▸ Task goal: Output every line of the data exactly as it appears.

(Entries from a dataset)

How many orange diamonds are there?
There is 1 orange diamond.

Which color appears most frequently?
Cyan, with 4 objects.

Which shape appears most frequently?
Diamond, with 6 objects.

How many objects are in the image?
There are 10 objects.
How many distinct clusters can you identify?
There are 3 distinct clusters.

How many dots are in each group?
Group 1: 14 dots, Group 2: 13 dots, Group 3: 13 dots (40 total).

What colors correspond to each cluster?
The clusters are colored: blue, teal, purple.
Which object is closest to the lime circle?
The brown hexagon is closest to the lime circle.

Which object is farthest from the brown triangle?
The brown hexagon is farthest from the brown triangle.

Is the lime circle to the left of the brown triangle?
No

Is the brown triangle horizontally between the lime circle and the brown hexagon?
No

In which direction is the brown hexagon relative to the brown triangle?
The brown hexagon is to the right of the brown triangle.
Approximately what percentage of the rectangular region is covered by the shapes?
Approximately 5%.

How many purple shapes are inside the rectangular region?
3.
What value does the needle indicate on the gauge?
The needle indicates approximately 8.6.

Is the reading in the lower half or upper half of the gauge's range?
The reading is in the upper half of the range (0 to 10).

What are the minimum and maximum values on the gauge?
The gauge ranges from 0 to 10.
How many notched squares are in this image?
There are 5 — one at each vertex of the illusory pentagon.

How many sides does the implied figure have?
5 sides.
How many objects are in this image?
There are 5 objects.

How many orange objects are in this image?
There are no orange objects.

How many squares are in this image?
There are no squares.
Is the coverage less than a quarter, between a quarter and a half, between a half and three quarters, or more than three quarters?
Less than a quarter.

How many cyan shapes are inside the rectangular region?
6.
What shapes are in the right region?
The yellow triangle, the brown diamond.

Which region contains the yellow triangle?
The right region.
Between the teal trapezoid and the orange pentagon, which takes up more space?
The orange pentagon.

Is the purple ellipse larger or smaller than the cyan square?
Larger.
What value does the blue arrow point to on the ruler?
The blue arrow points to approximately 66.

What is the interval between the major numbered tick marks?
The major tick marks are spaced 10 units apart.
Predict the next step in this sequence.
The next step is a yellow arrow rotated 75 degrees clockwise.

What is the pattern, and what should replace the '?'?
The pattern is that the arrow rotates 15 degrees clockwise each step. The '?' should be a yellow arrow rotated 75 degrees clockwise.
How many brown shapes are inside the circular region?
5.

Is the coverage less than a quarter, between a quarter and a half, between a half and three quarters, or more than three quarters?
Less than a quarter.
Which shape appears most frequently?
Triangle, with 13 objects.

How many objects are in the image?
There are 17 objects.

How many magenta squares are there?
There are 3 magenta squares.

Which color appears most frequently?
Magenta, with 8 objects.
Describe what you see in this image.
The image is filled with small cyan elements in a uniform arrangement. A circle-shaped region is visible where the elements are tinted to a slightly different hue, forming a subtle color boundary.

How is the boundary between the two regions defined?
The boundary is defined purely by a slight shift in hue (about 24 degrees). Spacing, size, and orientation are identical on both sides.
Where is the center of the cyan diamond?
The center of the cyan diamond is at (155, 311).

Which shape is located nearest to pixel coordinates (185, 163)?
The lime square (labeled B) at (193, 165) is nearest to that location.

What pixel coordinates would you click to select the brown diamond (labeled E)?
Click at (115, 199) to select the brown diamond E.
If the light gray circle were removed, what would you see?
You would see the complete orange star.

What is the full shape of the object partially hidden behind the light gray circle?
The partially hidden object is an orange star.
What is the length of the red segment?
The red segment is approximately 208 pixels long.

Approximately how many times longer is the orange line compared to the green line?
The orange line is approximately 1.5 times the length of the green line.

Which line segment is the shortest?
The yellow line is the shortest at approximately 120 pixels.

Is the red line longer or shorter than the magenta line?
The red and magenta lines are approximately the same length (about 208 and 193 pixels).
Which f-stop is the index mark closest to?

▸ Correct result:
How many orange diamonds are there?
There is 1 orange diamond.

Which color appears most frequently?
Cyan, with 4 objects.

Which shape appears most frequently?
Diamond, with 6 objects.

How many objects are in the image?
There are 10 objects.
How many distinct clusters can you identify?
There are 3 distinct clusters.

How many dots are in each group?
Group 1: 14 dots, Group 2: 13 dots, Group 3: 13 dots (40 total).

What colors correspond to each cluster?
The clusters are colored: blue, teal, purple.
Which object is closest to the lime circle?
The brown hexagon is closest to the lime circle.

Which object is farthest from the brown triangle?
The brown hexagon is farthest from the brown triangle.

Is the lime circle to the left of the brown triangle?
No

Is the brown triangle horizontally between the lime circle and the brown hexagon?
No

In which direction is the brown hexagon relative to the brown triangle?
The brown hexagon is to the right of the brown triangle.
Approximately what percentage of the rectangular region is covered by the shapes?
Approximately 5%.

How many purple shapes are inside the rectangular region?
3.
What value does the needle indicate on the gauge?
The needle indicates approximately 8.6.

Is the reading in the lower half or upper half of the gauge's range?
The reading is in the upper half of the range (0 to 10).

What are the minimum and maximum values on the gauge?
The gauge ranges from 0 to 10.
How many notched squares are in this image?
There are 5 — one at each vertex of the illusory pentagon.

How many sides does the implied figure have?
5 sides.
How many objects are in this image?
There are 5 objects.

How many orange objects are in this image?
There are no orange objects.

How many squares are in this image?
There are no squares.
Is the coverage less than a quarter, between a quarter and a half, between a half and three quarters, or more than three quarters?
Less than a quarter.

How many cyan shapes are inside the rectangular region?
6.
What shapes are in the right region?
The yellow triangle, the brown diamond.

Which region contains the yellow triangle?
The right region.
Between the teal trapezoid and the orange pentagon, which takes up more space?
The orange pentagon.

Is the purple ellipse larger or smaller than the cyan square?
Larger.
What value does the blue arrow point to on the ruler?
The blue arrow points to approximately 66.

What is the interval between the major numbered tick marks?
The major tick marks are spaced 10 units apart.
Predict the next step in this sequence.
The next step is a yellow arrow rotated 75 degrees clockwise.

What is the pattern, and what should replace the '?'?
The pattern is that the arrow rotates 15 degrees clockwise each step. The '?' should be a yellow arrow rotated 75 degrees clockwise.
How many brown shapes are inside the circular region?
5.

Is the coverage less than a quarter, between a quarter and a half, between a half and three quarters, or more than three quarters?
Less than a quarter.
Which shape appears most frequently?
Triangle, with 13 objects.

How many objects are in the image?
There are 17 objects.

How many magenta squares are there?
There are 3 magenta squares.

Which color appears most frequently?
Magenta, with 8 objects.
Describe what you see in this image.
The image is filled with small cyan elements in a uniform arrangement. A circle-shaped region is visible where the elements are tinted to a slightly different hue, forming a subtle color boundary.

How is the boundary between the two regions defined?
The boundary is defined purely by a slight shift in hue (about 24 degrees). Spacing, size, and orientation are identical on both sides.
Where is the center of the cyan diamond?
The center of the cyan diamond is at (155, 311).

Which shape is located nearest to pixel coordinates (185, 163)?
The lime square (labeled B) at (193, 165) is nearest to that location.

What pixel coordinates would you click to select the brown diamond (labeled E)?
Click at (115, 199) to select the brown diamond E.
If the light gray circle were removed, what would you see?
You would see the complete orange star.

What is the full shape of the object partially hidden behind the light gray circle?
The partially hidden object is an orange star.
What is the length of the red segment?
The red segment is approximately 208 pixels long.

Approximately how many times longer is the orange line compared to the green line?
The orange line is approximately 1.5 times the length of the green line.

Which line segment is the shortest?
The yellow line is the shortest at approximately 120 pixels.

Is the red line longer or shorter than the magenta line?
The red and magenta lines are approximately the same length (about 208 and 193 pixels).
Which f-stop is the index mark closest to?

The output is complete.